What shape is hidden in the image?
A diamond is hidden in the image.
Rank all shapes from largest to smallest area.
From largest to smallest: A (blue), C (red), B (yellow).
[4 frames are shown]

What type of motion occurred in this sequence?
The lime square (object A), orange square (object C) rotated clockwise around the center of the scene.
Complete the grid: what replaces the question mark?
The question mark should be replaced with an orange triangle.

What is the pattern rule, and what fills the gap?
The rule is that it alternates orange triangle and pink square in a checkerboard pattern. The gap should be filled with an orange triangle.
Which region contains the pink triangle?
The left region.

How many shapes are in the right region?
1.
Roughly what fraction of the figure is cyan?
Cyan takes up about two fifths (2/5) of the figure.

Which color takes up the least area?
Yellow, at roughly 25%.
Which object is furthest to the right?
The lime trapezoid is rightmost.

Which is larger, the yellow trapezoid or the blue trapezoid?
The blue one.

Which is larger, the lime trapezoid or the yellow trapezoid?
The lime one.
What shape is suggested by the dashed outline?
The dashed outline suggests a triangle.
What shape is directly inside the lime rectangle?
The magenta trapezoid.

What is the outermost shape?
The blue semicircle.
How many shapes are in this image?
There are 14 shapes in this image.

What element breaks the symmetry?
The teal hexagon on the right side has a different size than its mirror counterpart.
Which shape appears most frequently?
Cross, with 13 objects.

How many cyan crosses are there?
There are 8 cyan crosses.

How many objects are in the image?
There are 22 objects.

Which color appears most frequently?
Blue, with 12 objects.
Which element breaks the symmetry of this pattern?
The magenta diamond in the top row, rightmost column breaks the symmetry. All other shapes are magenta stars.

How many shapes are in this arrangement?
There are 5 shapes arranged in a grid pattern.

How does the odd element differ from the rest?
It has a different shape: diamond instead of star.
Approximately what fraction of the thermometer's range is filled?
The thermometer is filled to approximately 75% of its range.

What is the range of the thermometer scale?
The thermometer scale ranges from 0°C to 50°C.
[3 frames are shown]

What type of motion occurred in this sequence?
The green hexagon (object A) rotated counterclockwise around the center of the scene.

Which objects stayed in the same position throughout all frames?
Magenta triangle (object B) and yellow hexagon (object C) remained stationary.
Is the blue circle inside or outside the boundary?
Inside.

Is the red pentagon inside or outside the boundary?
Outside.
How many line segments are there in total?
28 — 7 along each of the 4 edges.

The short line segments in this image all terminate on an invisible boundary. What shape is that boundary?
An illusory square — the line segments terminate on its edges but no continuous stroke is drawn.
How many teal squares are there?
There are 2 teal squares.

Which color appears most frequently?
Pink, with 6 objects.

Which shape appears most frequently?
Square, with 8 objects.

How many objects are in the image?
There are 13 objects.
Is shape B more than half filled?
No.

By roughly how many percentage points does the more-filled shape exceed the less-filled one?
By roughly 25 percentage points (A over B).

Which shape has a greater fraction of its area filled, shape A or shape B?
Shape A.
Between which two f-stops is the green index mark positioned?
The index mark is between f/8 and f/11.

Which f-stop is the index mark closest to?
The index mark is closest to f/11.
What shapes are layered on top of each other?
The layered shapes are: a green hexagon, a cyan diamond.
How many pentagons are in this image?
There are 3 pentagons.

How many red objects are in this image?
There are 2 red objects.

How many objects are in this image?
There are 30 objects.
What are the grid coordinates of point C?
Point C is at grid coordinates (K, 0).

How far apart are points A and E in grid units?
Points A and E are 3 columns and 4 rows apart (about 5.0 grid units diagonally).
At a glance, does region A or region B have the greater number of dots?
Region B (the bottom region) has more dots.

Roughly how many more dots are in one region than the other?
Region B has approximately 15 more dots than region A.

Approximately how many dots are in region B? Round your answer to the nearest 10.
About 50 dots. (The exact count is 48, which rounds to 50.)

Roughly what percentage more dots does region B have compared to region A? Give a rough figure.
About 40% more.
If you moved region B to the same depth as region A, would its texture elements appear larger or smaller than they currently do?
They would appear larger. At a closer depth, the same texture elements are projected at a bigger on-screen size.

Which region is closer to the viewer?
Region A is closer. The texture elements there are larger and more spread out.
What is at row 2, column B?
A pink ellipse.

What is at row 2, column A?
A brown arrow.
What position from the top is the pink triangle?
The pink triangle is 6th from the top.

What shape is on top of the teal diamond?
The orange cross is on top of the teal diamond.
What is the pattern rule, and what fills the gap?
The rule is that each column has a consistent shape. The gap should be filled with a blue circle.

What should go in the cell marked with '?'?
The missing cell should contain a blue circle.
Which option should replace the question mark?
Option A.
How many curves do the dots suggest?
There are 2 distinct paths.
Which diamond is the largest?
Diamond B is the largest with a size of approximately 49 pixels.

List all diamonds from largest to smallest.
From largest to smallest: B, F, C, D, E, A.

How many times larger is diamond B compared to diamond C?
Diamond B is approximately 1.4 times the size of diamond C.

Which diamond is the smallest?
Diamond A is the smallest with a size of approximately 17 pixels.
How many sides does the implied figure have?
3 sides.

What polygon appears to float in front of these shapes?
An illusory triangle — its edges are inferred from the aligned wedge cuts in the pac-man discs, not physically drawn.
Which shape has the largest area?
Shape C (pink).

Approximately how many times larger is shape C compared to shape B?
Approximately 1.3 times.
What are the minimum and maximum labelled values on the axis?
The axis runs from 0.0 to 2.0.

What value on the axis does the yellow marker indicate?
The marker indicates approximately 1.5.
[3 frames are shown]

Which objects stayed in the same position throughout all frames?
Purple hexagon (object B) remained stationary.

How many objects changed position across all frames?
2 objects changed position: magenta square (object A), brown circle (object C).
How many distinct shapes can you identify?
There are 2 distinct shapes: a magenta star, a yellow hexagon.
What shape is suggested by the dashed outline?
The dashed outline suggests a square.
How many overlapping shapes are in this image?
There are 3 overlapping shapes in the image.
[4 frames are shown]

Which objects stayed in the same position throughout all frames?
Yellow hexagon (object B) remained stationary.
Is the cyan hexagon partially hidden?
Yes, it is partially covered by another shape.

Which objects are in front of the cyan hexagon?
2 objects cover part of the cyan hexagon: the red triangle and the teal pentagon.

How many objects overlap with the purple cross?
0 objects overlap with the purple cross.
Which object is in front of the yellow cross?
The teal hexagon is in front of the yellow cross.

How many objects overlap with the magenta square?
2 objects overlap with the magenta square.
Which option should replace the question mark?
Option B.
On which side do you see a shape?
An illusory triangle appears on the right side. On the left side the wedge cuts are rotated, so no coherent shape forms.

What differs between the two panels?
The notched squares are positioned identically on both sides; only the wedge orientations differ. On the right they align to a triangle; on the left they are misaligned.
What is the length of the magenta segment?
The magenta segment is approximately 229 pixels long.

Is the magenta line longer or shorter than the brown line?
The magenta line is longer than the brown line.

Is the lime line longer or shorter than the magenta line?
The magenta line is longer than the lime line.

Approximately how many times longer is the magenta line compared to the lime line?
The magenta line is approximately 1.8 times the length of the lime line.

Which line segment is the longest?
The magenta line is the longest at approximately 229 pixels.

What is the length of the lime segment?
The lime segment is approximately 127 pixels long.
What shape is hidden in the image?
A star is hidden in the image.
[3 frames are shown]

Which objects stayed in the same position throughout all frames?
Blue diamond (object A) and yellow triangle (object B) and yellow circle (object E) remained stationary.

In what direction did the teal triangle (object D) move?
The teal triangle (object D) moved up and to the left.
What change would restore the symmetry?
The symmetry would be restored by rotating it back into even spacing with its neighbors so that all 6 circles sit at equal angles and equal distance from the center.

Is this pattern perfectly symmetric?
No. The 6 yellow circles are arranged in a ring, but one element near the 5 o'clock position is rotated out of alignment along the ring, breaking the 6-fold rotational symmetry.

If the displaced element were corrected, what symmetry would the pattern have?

Instruction - Return all of the entries exactly as written.

Expected answer -
What shape is hidden in the image?
A diamond is hidden in the image.
Rank all shapes from largest to smallest area.
From largest to smallest: A (blue), C (red), B (yellow).
[4 frames are shown]

What type of motion occurred in this sequence?
The lime square (object A), orange square (object C) rotated clockwise around the center of the scene.
Complete the grid: what replaces the question mark?
The question mark should be replaced with an orange triangle.

What is the pattern rule, and what fills the gap?
The rule is that it alternates orange triangle and pink square in a checkerboard pattern. The gap should be filled with an orange triangle.
Which region contains the pink triangle?
The left region.

How many shapes are in the right region?
1.
Roughly what fraction of the figure is cyan?
Cyan takes up about two fifths (2/5) of the figure.

Which color takes up the least area?
Yellow, at roughly 25%.
Which object is furthest to the right?
The lime trapezoid is rightmost.

Which is larger, the yellow trapezoid or the blue trapezoid?
The blue one.

Which is larger, the lime trapezoid or the yellow trapezoid?
The lime one.
What shape is suggested by the dashed outline?
The dashed outline suggests a triangle.
What shape is directly inside the lime rectangle?
The magenta trapezoid.

What is the outermost shape?
The blue semicircle.
How many shapes are in this image?
There are 14 shapes in this image.

What element breaks the symmetry?
The teal hexagon on the right side has a different size than its mirror counterpart.
Which shape appears most frequently?
Cross, with 13 objects.

How many cyan crosses are there?
There are 8 cyan crosses.

How many objects are in the image?
There are 22 objects.

Which color appears most frequently?
Blue, with 12 objects.
Which element breaks the symmetry of this pattern?
The magenta diamond in the top row, rightmost column breaks the symmetry. All other shapes are magenta stars.

How many shapes are in this arrangement?
There are 5 shapes arranged in a grid pattern.

How does the odd element differ from the rest?
It has a different shape: diamond instead of star.
Approximately what fraction of the thermometer's range is filled?
The thermometer is filled to approximately 75% of its range.

What is the range of the thermometer scale?
The thermometer scale ranges from 0°C to 50°C.
[3 frames are shown]

What type of motion occurred in this sequence?
The green hexagon (object A) rotated counterclockwise around the center of the scene.

Which objects stayed in the same position throughout all frames?
Magenta triangle (object B) and yellow hexagon (object C) remained stationary.
Is the blue circle inside or outside the boundary?
Inside.

Is the red pentagon inside or outside the boundary?
Outside.
How many line segments are there in total?
28 — 7 along each of the 4 edges.

The short line segments in this image all terminate on an invisible boundary. What shape is that boundary?
An illusory square — the line segments terminate on its edges but no continuous stroke is drawn.
How many teal squares are there?
There are 2 teal squares.

Which color appears most frequently?
Pink, with 6 objects.

Which shape appears most frequently?
Square, with 8 objects.

How many objects are in the image?
There are 13 objects.
Is shape B more than half filled?
No.

By roughly how many percentage points does the more-filled shape exceed the less-filled one?
By roughly 25 percentage points (A over B).

Which shape has a greater fraction of its area filled, shape A or shape B?
Shape A.
Between which two f-stops is the green index mark positioned?
The index mark is between f/8 and f/11.

Which f-stop is the index mark closest to?
The index mark is closest to f/11.
What shapes are layered on top of each other?
The layered shapes are: a green hexagon, a cyan diamond.
How many pentagons are in this image?
There are 3 pentagons.

How many red objects are in this image?
There are 2 red objects.

How many objects are in this image?
There are 30 objects.
What are the grid coordinates of point C?
Point C is at grid coordinates (K, 0).

How far apart are points A and E in grid units?
Points A and E are 3 columns and 4 rows apart (about 5.0 grid units diagonally).
At a glance, does region A or region B have the greater number of dots?
Region B (the bottom region) has more dots.

Roughly how many more dots are in one region than the other?
Region B has approximately 15 more dots than region A.

Approximately how many dots are in region B? Round your answer to the nearest 10.
About 50 dots. (The exact count is 48, which rounds to 50.)

Roughly what percentage more dots does region B have compared to region A? Give a rough figure.
About 40% more.
If you moved region B to the same depth as region A, would its texture elements appear larger or smaller than they currently do?
They would appear larger. At a closer depth, the same texture elements are projected at a bigger on-screen size.

Which region is closer to the viewer?
Region A is closer. The texture elements there are larger and more spread out.
What is at row 2, column B?
A pink ellipse.

What is at row 2, column A?
A brown arrow.
What position from the top is the pink triangle?
The pink triangle is 6th from the top.

What shape is on top of the teal diamond?
The orange cross is on top of the teal diamond.
What is the pattern rule, and what fills the gap?
The rule is that each column has a consistent shape. The gap should be filled with a blue circle.

What should go in the cell marked with '?'?
The missing cell should contain a blue circle.
Which option should replace the question mark?
Option A.
How many curves do the dots suggest?
There are 2 distinct paths.
Which diamond is the largest?
Diamond B is the largest with a size of approximately 49 pixels.

List all diamonds from largest to smallest.
From largest to smallest: B, F, C, D, E, A.

How many times larger is diamond B compared to diamond C?
Diamond B is approximately 1.4 times the size of diamond C.

Which diamond is the smallest?
Diamond A is the smallest with a size of approximately 17 pixels.
How many sides does the implied figure have?
3 sides.

What polygon appears to float in front of these shapes?
An illusory triangle — its edges are inferred from the aligned wedge cuts in the pac-man discs, not physically drawn.
Which shape has the largest area?
Shape C (pink).

Approximately how many times larger is shape C compared to shape B?
Approximately 1.3 times.
What are the minimum and maximum labelled values on the axis?
The axis runs from 0.0 to 2.0.

What value on the axis does the yellow marker indicate?
The marker indicates approximately 1.5.
[3 frames are shown]

Which objects stayed in the same position throughout all frames?
Purple hexagon (object B) remained stationary.

How many objects changed position across all frames?
2 objects changed position: magenta square (object A), brown circle (object C).
How many distinct shapes can you identify?
There are 2 distinct shapes: a magenta star, a yellow hexagon.
What shape is suggested by the dashed outline?
The dashed outline suggests a square.
How many overlapping shapes are in this image?
There are 3 overlapping shapes in the image.
[4 frames are shown]

Which objects stayed in the same position throughout all frames?
Yellow hexagon (object B) remained stationary.
Is the cyan hexagon partially hidden?
Yes, it is partially covered by another shape.

Which objects are in front of the cyan hexagon?
2 objects cover part of the cyan hexagon: the red triangle and the teal pentagon.

How many objects overlap with the purple cross?
0 objects overlap with the purple cross.
Which object is in front of the yellow cross?
The teal hexagon is in front of the yellow cross.

How many objects overlap with the magenta square?
2 objects overlap with the magenta square.
Which option should replace the question mark?
Option B.
On which side do you see a shape?
An illusory triangle appears on the right side. On the left side the wedge cuts are rotated, so no coherent shape forms.

What differs between the two panels?
The notched squares are positioned identically on both sides; only the wedge orientations differ. On the right they align to a triangle; on the left they are misaligned.
What is the length of the magenta segment?
The magenta segment is approximately 229 pixels long.

Is the magenta line longer or shorter than the brown line?
The magenta line is longer than the brown line.

Is the lime line longer or shorter than the magenta line?
The magenta line is longer than the lime line.

Approximately how many times longer is the magenta line compared to the lime line?
The magenta line is approximately 1.8 times the length of the lime line.

Which line segment is the longest?
The magenta line is the longest at approximately 229 pixels.

What is the length of the lime segment?
The lime segment is approximately 127 pixels long.
What shape is hidden in the image?
A star is hidden in the image.
[3 frames are shown]

Which objects stayed in the same position throughout all frames?
Blue diamond (object A) and yellow triangle (object B) and yellow circle (object E) remained stationary.

In what direction did the teal triangle (object D) move?
The teal triangle (object D) moved up and to the left.
What change would restore the symmetry?
The symmetry would be restored by rotating it back into even spacing with its neighbors so that all 6 circles sit at equal angles and equal distance from the center.

Is this pattern perfectly symmetric?
No. The 6 yellow circles are arranged in a ring, but one element near the 5 o'clock position is rotated out of alignment along the ring, breaking the 6-fold rotational symmetry.

If the displaced element were corrected, what symmetry would the pattern have?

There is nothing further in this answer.